=== WHAT THE TASK REQUIRES ===
Starting with the line that holds "Is the pink triangle to", copy out each remaining line of the listing below, up to and including the last one, and include nothing else.
[RECORD LIST start]
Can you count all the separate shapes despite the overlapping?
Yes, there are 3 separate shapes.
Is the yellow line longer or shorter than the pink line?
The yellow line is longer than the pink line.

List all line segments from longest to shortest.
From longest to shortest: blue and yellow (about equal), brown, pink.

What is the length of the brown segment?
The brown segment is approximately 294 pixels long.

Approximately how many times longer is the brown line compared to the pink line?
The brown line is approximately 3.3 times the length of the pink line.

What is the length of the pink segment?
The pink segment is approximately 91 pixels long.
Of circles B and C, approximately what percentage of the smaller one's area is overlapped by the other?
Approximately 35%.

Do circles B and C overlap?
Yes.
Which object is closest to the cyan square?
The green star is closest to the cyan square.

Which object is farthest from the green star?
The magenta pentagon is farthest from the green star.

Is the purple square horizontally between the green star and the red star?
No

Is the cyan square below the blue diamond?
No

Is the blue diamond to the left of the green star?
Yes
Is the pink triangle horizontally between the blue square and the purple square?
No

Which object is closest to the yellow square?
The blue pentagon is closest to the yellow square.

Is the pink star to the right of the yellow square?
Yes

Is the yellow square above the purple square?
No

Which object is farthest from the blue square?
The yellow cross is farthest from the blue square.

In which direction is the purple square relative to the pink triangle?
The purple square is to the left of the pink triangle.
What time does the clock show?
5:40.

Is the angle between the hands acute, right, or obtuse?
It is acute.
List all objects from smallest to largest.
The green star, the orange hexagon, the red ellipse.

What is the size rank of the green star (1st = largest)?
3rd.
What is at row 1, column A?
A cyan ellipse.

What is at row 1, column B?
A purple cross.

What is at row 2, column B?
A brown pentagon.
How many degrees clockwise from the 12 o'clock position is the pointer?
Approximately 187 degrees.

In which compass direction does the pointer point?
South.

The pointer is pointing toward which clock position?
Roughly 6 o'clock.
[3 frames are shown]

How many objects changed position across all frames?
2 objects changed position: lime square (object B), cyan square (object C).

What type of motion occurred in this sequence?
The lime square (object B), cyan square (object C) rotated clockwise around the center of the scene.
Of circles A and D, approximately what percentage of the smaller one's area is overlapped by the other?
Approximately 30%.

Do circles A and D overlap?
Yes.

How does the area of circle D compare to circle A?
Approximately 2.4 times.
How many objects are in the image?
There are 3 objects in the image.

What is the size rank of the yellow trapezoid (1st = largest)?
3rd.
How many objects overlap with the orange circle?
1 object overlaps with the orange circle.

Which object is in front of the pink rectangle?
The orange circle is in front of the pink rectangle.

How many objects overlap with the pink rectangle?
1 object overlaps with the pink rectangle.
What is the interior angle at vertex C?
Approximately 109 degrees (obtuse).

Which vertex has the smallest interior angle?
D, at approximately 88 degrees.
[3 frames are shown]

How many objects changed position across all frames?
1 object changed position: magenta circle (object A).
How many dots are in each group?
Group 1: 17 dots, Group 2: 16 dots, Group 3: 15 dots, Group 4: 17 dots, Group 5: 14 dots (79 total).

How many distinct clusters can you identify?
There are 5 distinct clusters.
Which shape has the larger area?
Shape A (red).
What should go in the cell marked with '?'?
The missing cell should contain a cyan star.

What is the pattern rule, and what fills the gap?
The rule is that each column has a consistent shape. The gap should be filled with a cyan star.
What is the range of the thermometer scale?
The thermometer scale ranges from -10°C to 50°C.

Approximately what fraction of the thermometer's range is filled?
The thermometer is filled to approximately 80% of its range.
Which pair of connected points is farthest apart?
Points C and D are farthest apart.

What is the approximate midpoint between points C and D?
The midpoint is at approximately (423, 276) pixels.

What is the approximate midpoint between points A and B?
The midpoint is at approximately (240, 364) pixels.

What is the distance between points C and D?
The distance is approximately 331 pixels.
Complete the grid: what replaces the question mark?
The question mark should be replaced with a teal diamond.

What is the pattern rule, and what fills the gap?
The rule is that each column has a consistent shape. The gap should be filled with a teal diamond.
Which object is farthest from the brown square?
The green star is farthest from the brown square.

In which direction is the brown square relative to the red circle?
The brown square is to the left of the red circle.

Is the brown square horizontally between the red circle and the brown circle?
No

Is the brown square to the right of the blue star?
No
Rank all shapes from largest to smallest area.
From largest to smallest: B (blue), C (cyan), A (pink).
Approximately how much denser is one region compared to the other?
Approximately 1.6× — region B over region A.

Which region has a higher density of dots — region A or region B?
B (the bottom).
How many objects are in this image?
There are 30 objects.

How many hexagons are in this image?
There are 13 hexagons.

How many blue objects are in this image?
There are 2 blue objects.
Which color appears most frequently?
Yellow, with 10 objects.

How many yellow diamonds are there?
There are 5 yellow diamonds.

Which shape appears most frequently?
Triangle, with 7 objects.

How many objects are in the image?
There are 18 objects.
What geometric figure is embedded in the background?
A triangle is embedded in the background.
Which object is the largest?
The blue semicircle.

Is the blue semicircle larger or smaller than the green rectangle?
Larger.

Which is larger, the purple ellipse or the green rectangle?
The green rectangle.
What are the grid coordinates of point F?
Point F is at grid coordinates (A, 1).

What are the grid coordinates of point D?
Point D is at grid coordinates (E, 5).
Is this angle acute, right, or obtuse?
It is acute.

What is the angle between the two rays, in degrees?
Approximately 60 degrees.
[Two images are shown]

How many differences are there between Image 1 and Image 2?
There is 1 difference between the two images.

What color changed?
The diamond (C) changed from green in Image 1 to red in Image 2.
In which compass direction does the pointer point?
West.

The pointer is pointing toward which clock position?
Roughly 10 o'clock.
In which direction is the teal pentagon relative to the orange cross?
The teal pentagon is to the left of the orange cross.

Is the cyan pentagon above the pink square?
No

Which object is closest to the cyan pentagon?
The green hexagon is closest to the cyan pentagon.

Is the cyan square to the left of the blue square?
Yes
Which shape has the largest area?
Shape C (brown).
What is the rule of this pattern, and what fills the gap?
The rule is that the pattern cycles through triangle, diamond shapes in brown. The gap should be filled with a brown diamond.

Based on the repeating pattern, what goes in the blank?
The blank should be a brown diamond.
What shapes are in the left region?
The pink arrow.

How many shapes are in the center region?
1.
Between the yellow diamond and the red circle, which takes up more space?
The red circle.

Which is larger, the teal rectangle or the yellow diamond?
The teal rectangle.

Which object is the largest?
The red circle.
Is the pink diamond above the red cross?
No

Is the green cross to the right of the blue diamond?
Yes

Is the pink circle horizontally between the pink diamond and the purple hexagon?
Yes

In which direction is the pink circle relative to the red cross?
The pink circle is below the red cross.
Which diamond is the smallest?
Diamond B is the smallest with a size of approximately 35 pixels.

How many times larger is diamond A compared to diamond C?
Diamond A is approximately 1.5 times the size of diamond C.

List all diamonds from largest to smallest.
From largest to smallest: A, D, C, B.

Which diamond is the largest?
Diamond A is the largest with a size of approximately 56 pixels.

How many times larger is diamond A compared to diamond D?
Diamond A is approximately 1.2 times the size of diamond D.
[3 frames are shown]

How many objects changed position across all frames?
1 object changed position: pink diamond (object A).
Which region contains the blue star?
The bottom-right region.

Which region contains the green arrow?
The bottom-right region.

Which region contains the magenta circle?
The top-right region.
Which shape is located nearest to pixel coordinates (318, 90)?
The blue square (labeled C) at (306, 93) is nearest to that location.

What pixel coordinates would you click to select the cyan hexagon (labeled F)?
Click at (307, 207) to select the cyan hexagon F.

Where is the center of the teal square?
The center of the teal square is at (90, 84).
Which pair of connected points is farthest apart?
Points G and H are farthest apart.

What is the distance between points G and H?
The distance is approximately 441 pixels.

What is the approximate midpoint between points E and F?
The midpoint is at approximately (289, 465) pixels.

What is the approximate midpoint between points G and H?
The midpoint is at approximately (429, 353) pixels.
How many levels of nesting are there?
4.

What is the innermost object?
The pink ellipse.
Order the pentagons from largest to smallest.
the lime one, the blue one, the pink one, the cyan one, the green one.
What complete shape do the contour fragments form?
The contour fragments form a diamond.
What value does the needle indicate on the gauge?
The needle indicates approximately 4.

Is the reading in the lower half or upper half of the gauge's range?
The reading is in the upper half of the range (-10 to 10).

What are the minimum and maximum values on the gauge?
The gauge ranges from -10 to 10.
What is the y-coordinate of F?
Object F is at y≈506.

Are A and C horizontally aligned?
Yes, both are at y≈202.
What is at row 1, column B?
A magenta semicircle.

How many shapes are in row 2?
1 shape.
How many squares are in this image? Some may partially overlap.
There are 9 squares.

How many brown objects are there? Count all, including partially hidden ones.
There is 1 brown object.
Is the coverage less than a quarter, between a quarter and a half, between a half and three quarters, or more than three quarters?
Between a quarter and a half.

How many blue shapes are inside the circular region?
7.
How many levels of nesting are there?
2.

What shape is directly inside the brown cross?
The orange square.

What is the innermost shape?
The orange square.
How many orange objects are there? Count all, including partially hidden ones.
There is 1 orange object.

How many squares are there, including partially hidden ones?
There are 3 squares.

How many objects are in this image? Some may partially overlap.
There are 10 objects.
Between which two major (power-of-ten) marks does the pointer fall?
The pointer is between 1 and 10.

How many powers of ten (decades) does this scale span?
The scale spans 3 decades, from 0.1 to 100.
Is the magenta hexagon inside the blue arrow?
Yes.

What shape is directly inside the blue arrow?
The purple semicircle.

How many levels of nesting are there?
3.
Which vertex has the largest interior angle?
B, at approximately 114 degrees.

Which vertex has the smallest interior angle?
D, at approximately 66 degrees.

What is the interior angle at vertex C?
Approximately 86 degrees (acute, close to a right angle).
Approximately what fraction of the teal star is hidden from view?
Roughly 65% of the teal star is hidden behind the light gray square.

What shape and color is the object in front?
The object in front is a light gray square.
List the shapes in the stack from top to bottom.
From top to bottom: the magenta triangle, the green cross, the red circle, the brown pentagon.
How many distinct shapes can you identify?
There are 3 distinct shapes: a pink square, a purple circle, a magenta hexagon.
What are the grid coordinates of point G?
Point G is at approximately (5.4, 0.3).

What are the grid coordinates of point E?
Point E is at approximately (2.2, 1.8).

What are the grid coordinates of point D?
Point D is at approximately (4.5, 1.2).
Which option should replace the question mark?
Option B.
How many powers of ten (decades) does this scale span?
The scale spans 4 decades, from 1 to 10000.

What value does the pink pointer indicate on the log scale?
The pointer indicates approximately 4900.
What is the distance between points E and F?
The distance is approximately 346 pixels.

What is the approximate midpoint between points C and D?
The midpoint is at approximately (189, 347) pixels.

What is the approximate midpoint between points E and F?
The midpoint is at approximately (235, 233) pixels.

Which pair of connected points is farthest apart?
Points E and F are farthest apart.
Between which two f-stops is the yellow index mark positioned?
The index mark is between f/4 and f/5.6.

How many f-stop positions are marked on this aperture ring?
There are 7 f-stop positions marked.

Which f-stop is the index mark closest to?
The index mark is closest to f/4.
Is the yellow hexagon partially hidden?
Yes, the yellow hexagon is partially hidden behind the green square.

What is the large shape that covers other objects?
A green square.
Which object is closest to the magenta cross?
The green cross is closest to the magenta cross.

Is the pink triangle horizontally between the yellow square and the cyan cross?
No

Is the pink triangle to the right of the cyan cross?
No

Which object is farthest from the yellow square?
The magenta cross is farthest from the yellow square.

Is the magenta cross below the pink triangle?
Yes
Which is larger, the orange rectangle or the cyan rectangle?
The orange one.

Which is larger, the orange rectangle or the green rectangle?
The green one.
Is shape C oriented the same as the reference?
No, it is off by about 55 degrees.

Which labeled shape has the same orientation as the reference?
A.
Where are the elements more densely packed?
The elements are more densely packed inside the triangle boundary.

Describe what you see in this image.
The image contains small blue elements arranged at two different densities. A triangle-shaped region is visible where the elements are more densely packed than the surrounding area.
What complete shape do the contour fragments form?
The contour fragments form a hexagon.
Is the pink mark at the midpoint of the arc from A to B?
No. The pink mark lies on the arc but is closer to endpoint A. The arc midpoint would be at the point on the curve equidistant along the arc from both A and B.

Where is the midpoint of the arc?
[RECORD LIST end]
=== SOLUTION TO THIS PROBLEM ===
Is the pink triangle to the right of the cyan cross?
No

Which object is farthest from the yellow square?
The magenta cross is farthest from the yellow square.

Is the magenta cross below the pink triangle?
Yes
Which is larger, the orange rectangle or the cyan rectangle?
The orange one.

Which is larger, the orange rectangle or the green rectangle?
The green one.
Is shape C oriented the same as the reference?
No, it is off by about 55 degrees.

Which labeled shape has the same orientation as the reference?
A.
Where are the elements more densely packed?
The elements are more densely packed inside the triangle boundary.

Describe what you see in this image.
The image contains small blue elements arranged at two different densities. A triangle-shaped region is visible where the elements are more densely packed than the surrounding area.
What complete shape do the contour fragments form?
The contour fragments form a hexagon.
Is the pink mark at the midpoint of the arc from A to B?
No. The pink mark lies on the arc but is closer to endpoint A. The arc midpoint would be at the point on the curve equidistant along the arc from both A and B.

Where is the midpoint of the arc?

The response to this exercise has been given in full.